Stored entries:

--- Begin ---

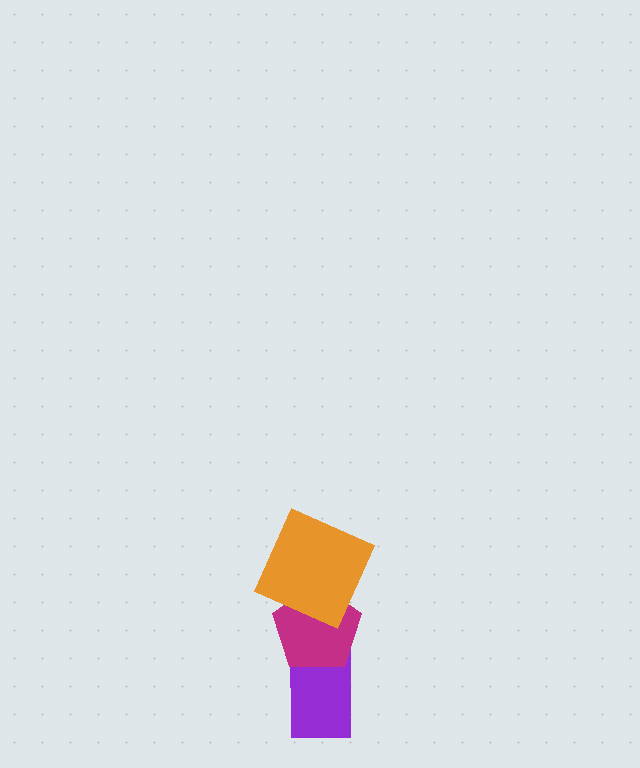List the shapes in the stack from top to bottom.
From top to bottom: the orange square, the magenta pentagon, the purple rectangle.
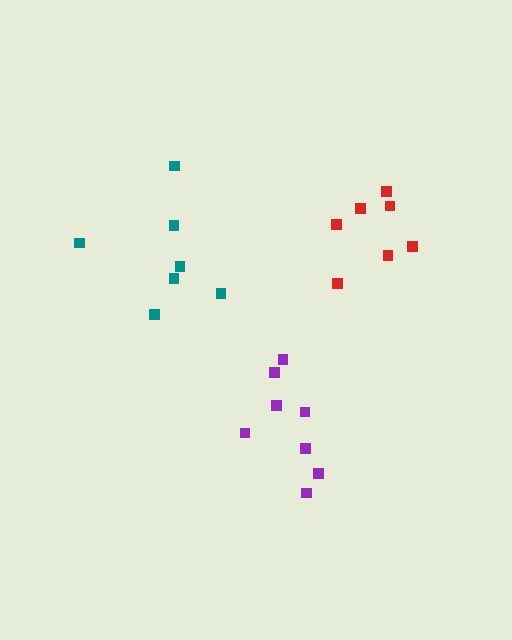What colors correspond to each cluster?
The clusters are colored: teal, red, purple.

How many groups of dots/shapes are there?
There are 3 groups.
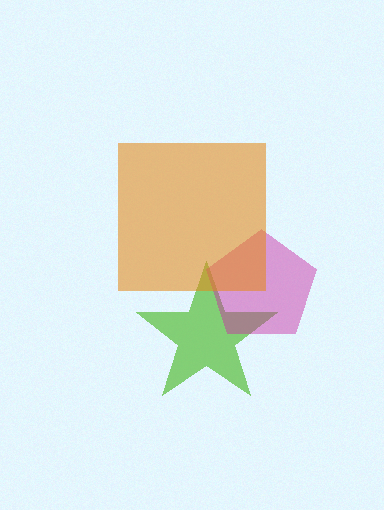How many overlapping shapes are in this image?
There are 3 overlapping shapes in the image.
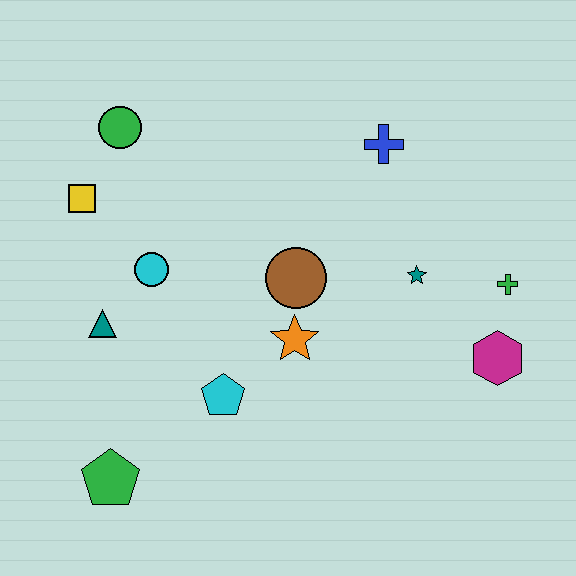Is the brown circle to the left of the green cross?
Yes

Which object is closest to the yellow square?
The green circle is closest to the yellow square.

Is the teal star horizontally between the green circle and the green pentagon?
No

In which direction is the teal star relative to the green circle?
The teal star is to the right of the green circle.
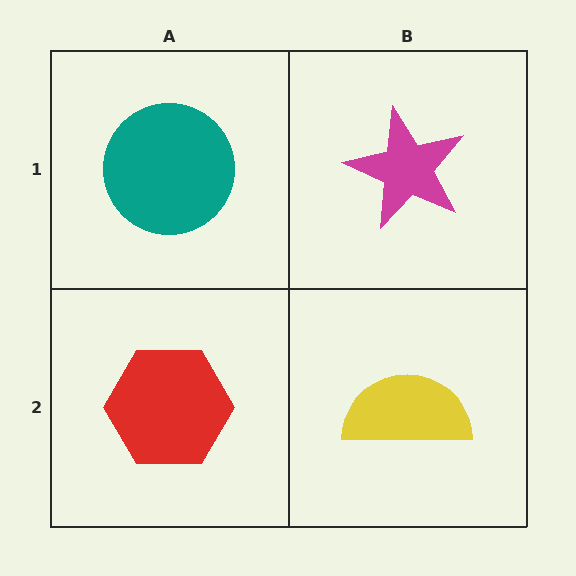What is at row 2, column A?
A red hexagon.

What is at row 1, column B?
A magenta star.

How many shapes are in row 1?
2 shapes.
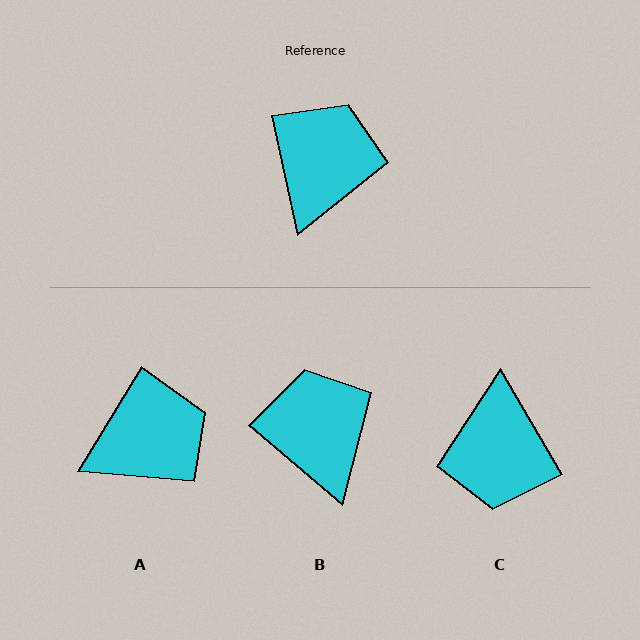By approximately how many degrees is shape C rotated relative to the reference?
Approximately 162 degrees clockwise.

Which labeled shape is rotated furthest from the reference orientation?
C, about 162 degrees away.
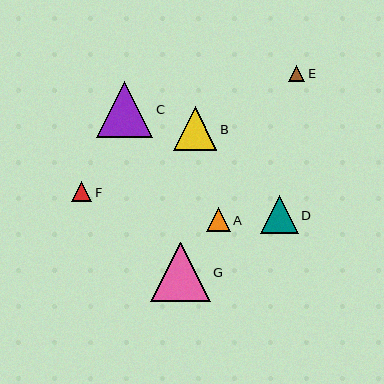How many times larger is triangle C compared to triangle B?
Triangle C is approximately 1.3 times the size of triangle B.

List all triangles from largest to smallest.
From largest to smallest: G, C, B, D, A, F, E.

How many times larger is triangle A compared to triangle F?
Triangle A is approximately 1.2 times the size of triangle F.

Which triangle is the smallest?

--- End ---

— Your instructions —
Leave out the pictures and print every line of the data exactly.

— Exercise solution —
List the shapes in the stack from top to bottom.
From top to bottom: the orange square, the magenta pentagon, the purple rectangle.
What colors correspond to each cluster?
The clusters are colored: teal, red, purple.

How many groups of dots/shapes are there?
There are 3 groups.
How many overlapping shapes are in this image?
There are 3 overlapping shapes in the image.
Is the brown circle to the left of the green cross?
Yes

Which object is closest to the yellow square?
The green circle is closest to the yellow square.

Is the teal star horizontally between the green circle and the green pentagon?
No

In which direction is the teal star relative to the green circle?
The teal star is to the right of the green circle.
What is at row 2, column A?
A red hexagon.

What is at row 1, column B?
A magenta star.

How many shapes are in row 1?
2 shapes.
By approximately how many degrees is shape C rotated relative to the reference?
Approximately 162 degrees clockwise.

Which labeled shape is rotated furthest from the reference orientation?
C, about 162 degrees away.
How many times larger is triangle C compared to triangle B?
Triangle C is approximately 1.3 times the size of triangle B.

List all triangles from largest to smallest.
From largest to smallest: G, C, B, D, A, F, E.

How many times larger is triangle A compared to triangle F?
Triangle A is approximately 1.2 times the size of triangle F.

Which triangle is the smallest?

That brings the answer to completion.